▶ Directions for this task: Print every entry, word for word, and skip the images.

-----

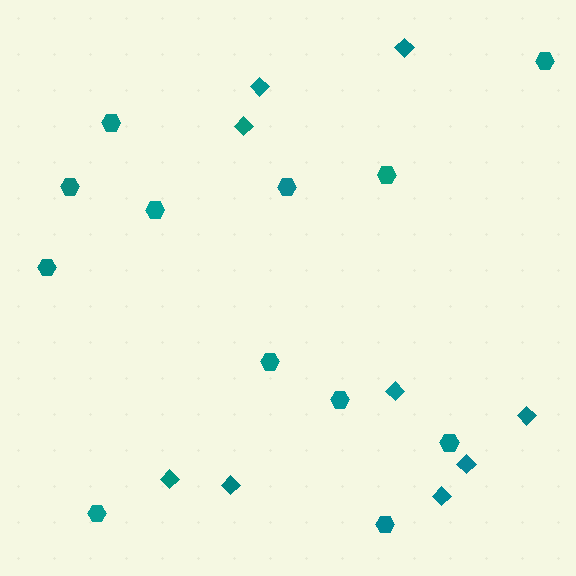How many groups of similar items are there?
There are 2 groups: one group of diamonds (9) and one group of hexagons (12).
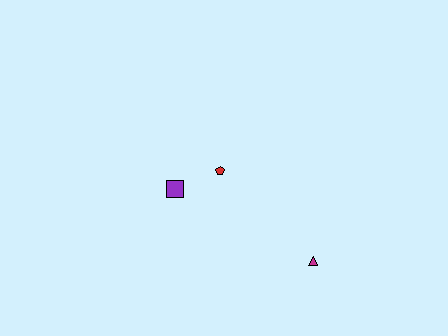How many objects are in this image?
There are 3 objects.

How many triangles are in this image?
There is 1 triangle.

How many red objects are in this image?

-----

▶ Answer for the task:
How many groups of similar items are there?
There are 2 groups: one group of diamonds (9) and one group of hexagons (12).
How many objects are in this image?
There are 3 objects.

How many triangles are in this image?
There is 1 triangle.

How many red objects are in this image?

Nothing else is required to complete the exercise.